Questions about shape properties
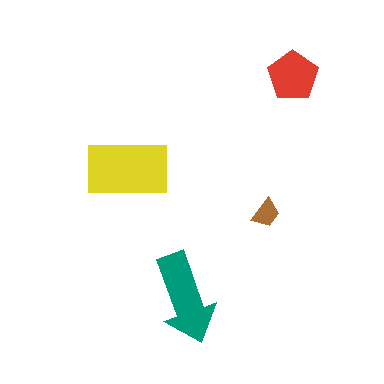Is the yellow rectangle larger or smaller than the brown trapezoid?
Larger.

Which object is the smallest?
The brown trapezoid.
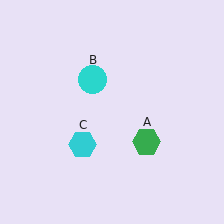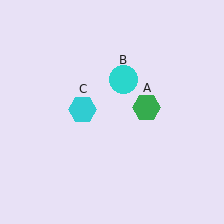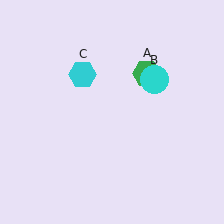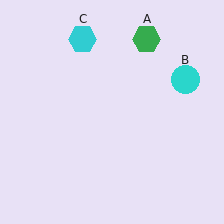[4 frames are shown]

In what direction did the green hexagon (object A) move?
The green hexagon (object A) moved up.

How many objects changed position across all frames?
3 objects changed position: green hexagon (object A), cyan circle (object B), cyan hexagon (object C).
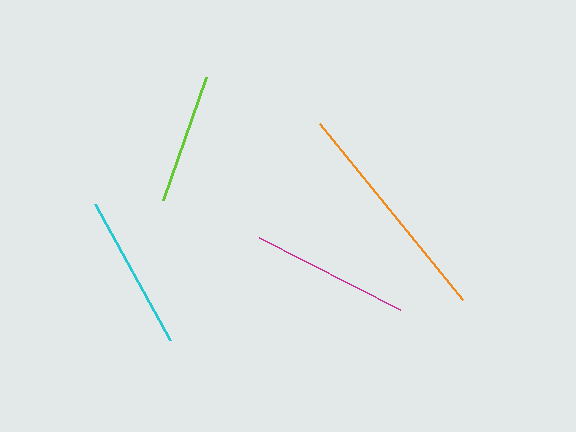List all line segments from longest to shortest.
From longest to shortest: orange, magenta and cyan (about equal), lime.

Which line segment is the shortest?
The lime line is the shortest at approximately 130 pixels.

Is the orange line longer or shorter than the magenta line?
The orange line is longer than the magenta line.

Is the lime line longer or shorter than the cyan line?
The cyan line is longer than the lime line.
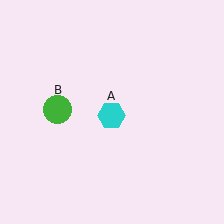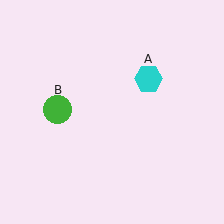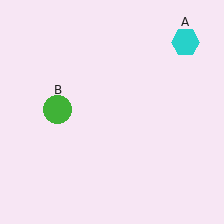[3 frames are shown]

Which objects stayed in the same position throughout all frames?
Green circle (object B) remained stationary.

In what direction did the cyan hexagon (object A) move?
The cyan hexagon (object A) moved up and to the right.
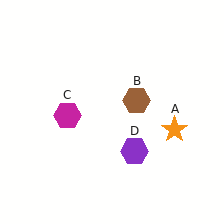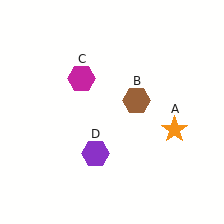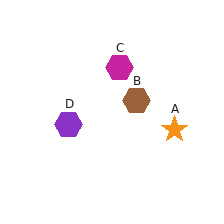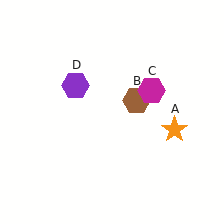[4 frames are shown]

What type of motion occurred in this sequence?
The magenta hexagon (object C), purple hexagon (object D) rotated clockwise around the center of the scene.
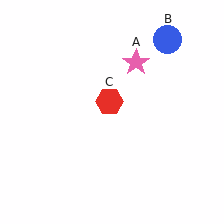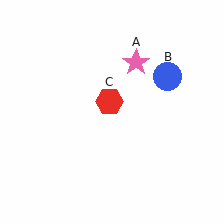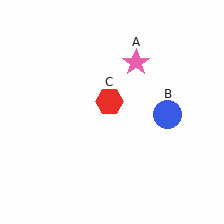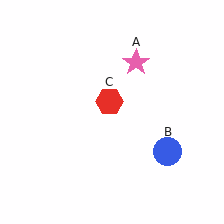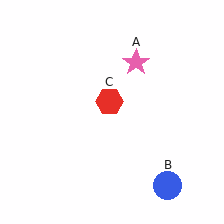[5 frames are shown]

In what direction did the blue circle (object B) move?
The blue circle (object B) moved down.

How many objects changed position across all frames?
1 object changed position: blue circle (object B).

Exercise task
Your task is to repeat the data above exactly while excluding the pictures.

Worked solution
Is the yellow rectangle larger or smaller than the brown trapezoid?
Larger.

Which object is the smallest?
The brown trapezoid.
[4 frames are shown]

In what direction did the green hexagon (object A) move?
The green hexagon (object A) moved up.

How many objects changed position across all frames?
3 objects changed position: green hexagon (object A), cyan circle (object B), cyan hexagon (object C).
List all line segments from longest to shortest.
From longest to shortest: orange, magenta and cyan (about equal), lime.

Which line segment is the shortest?
The lime line is the shortest at approximately 130 pixels.

Is the orange line longer or shorter than the magenta line?
The orange line is longer than the magenta line.

Is the lime line longer or shorter than the cyan line?
The cyan line is longer than the lime line.
[3 frames are shown]

Which objects stayed in the same position throughout all frames?
Green circle (object B) remained stationary.

In what direction did the cyan hexagon (object A) move?
The cyan hexagon (object A) moved up and to the right.
[4 frames are shown]

What type of motion occurred in this sequence?
The magenta hexagon (object C), purple hexagon (object D) rotated clockwise around the center of the scene.
[5 frames are shown]

In what direction did the blue circle (object B) move?
The blue circle (object B) moved down.

How many objects changed position across all frames?
1 object changed position: blue circle (object B).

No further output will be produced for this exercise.